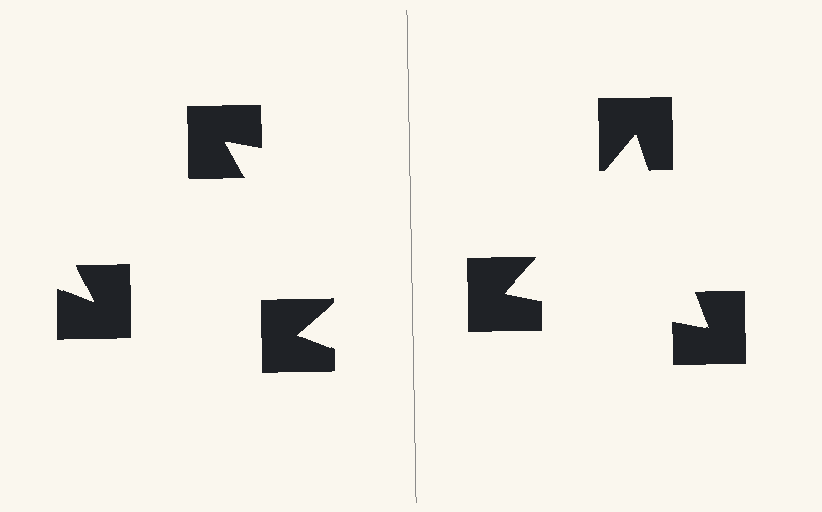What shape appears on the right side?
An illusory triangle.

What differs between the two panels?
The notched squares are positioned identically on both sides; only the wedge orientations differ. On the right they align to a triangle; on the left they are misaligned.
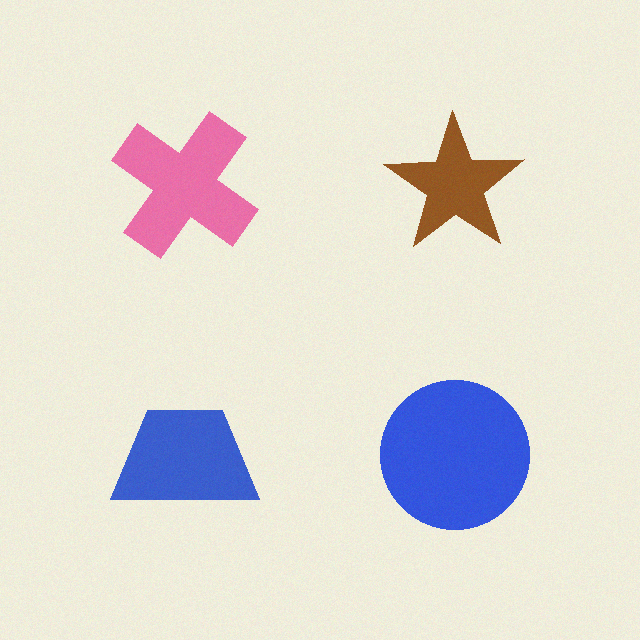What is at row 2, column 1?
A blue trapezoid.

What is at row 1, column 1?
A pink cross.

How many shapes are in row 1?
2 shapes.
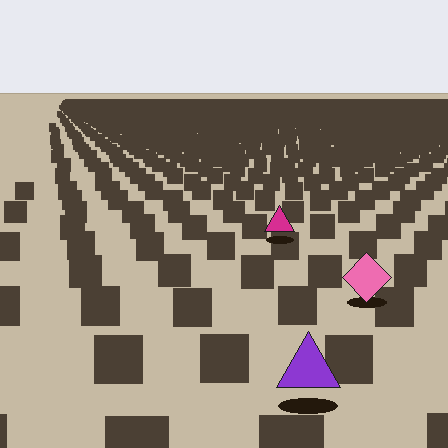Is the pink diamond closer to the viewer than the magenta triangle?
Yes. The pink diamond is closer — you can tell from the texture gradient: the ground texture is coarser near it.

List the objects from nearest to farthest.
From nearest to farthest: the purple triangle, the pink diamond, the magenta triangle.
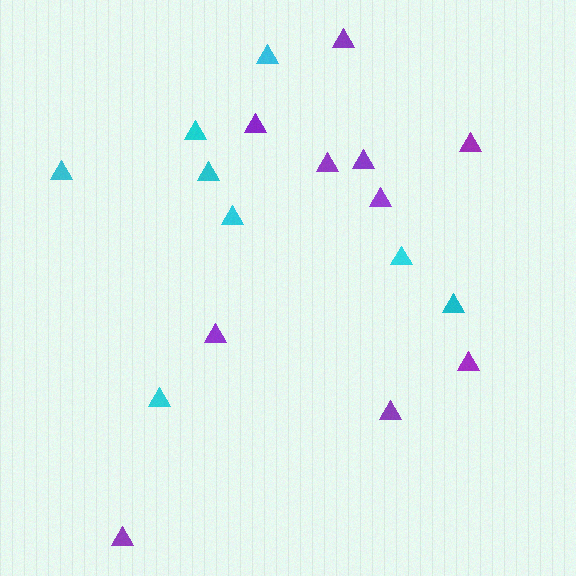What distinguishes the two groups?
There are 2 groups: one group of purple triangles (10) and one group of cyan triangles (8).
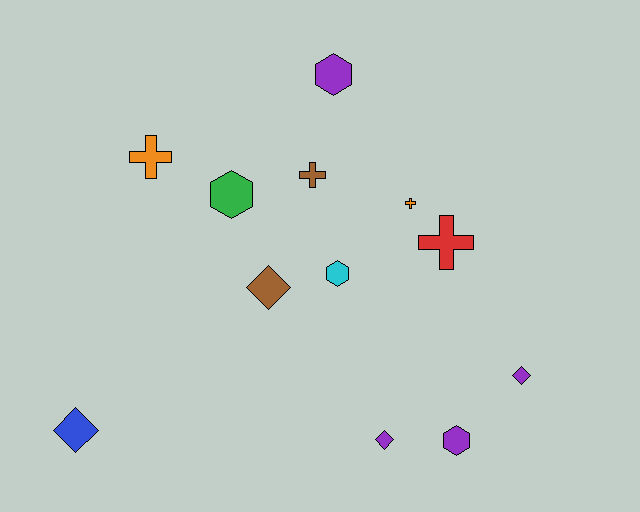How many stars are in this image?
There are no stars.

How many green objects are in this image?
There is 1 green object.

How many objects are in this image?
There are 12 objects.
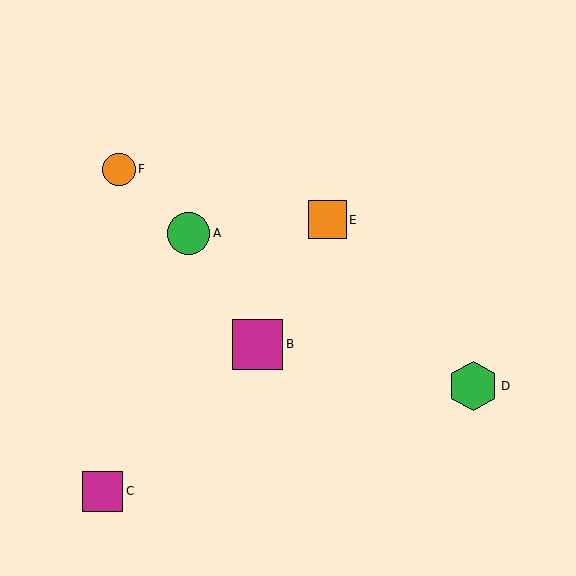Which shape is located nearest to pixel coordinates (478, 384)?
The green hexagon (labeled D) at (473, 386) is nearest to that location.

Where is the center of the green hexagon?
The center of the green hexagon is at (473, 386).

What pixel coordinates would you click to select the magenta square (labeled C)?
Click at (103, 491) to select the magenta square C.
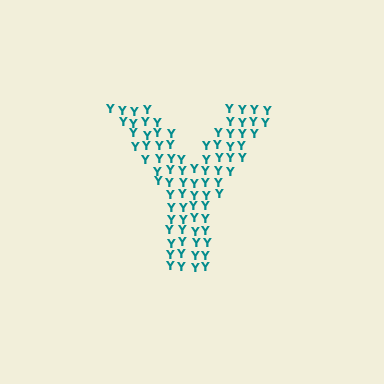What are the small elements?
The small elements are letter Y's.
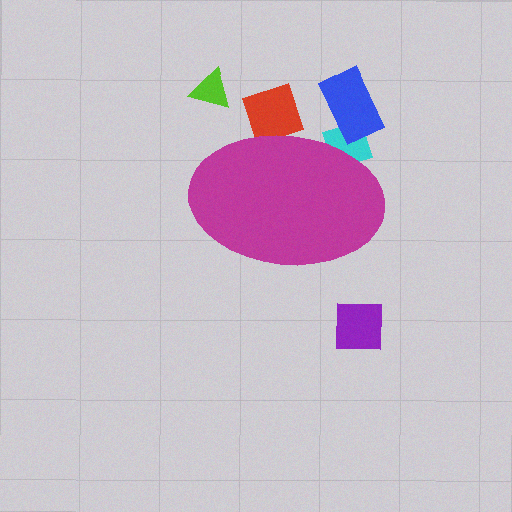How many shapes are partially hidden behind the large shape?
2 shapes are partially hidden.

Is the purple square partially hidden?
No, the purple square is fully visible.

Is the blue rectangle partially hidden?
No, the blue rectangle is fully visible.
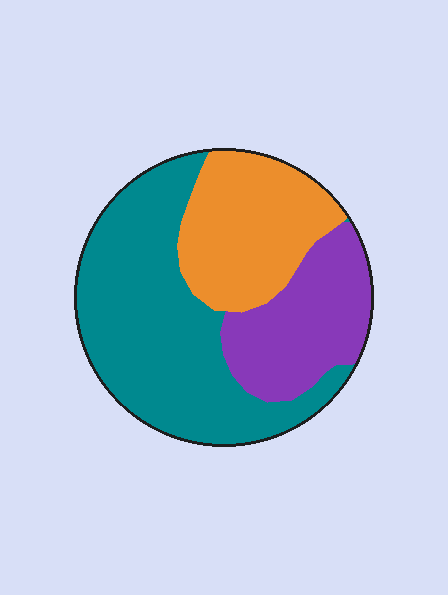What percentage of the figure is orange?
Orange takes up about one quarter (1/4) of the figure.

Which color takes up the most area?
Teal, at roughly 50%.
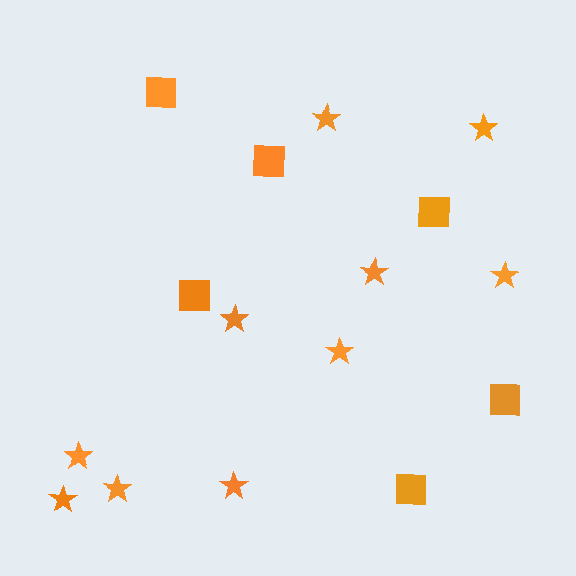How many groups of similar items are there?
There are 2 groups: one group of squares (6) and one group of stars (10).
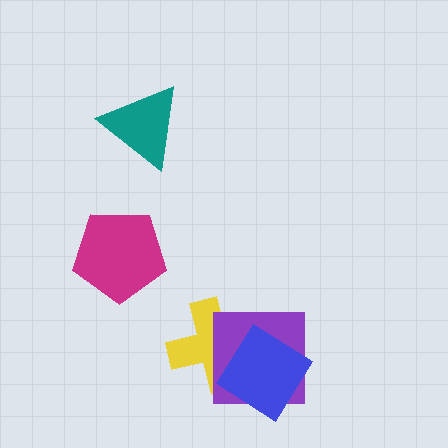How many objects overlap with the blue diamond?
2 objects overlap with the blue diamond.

- Your task -
Copy out the entries verbatim and leave the images out.

- The output -
What shape appears on the right side?
An illusory triangle.

What differs between the two panels?
The notched squares are positioned identically on both sides; only the wedge orientations differ. On the right they align to a triangle; on the left they are misaligned.
What is at row 2, column 1?
A blue trapezoid.

What is at row 1, column 1?
A pink cross.

How many shapes are in row 1?
2 shapes.
Is the pink diamond closer to the viewer than the magenta triangle?
Yes. The pink diamond is closer — you can tell from the texture gradient: the ground texture is coarser near it.

List the objects from nearest to farthest.
From nearest to farthest: the purple triangle, the pink diamond, the magenta triangle.
What distinguishes the two groups?
There are 2 groups: one group of purple triangles (10) and one group of cyan triangles (8).
How many stars are in this image?
There are no stars.

How many green objects are in this image?
There is 1 green object.

How many objects are in this image?
There are 12 objects.
Which shape is located nearest to pixel coordinates (478, 384)?
The green hexagon (labeled D) at (473, 386) is nearest to that location.

Where is the center of the green hexagon?
The center of the green hexagon is at (473, 386).

What pixel coordinates would you click to select the magenta square (labeled C)?
Click at (103, 491) to select the magenta square C.
What are the small elements?
The small elements are letter Y's.
How many shapes are partially hidden behind the large shape?
2 shapes are partially hidden.

Is the purple square partially hidden?
No, the purple square is fully visible.

Is the blue rectangle partially hidden?
No, the blue rectangle is fully visible.
What percentage of the figure is orange?
Orange takes up about one quarter (1/4) of the figure.

Which color takes up the most area?
Teal, at roughly 50%.
How many groups of similar items are there?
There are 2 groups: one group of squares (6) and one group of stars (10).
How many objects overlap with the blue diamond?
2 objects overlap with the blue diamond.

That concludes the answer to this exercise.